[Data entries about shape features]
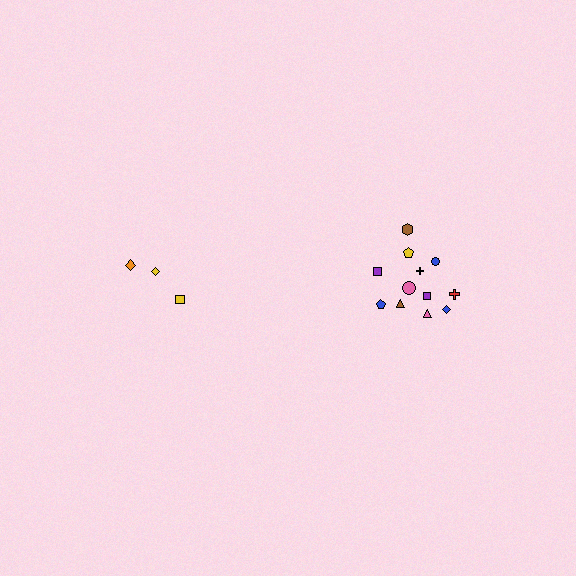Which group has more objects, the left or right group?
The right group.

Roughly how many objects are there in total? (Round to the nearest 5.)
Roughly 15 objects in total.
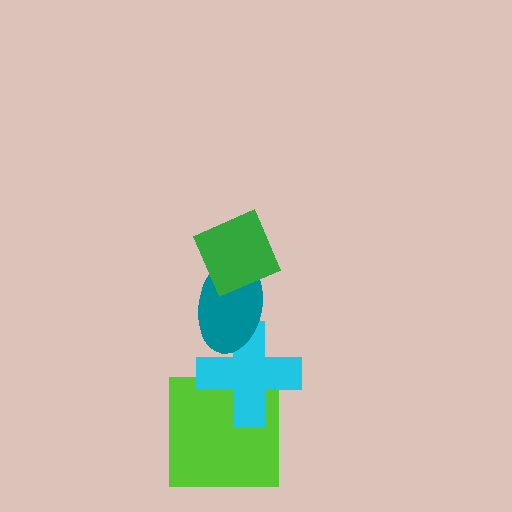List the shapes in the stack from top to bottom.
From top to bottom: the green diamond, the teal ellipse, the cyan cross, the lime square.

[Your goal]
Set down every entry word for word, but omit the pictures.

[Exercise output]
Which group has more objects, the left or right group?
The right group.

Roughly how many objects are there in total? (Round to the nearest 5.)
Roughly 15 objects in total.
List the shapes in the stack from top to bottom.
From top to bottom: the green diamond, the teal ellipse, the cyan cross, the lime square.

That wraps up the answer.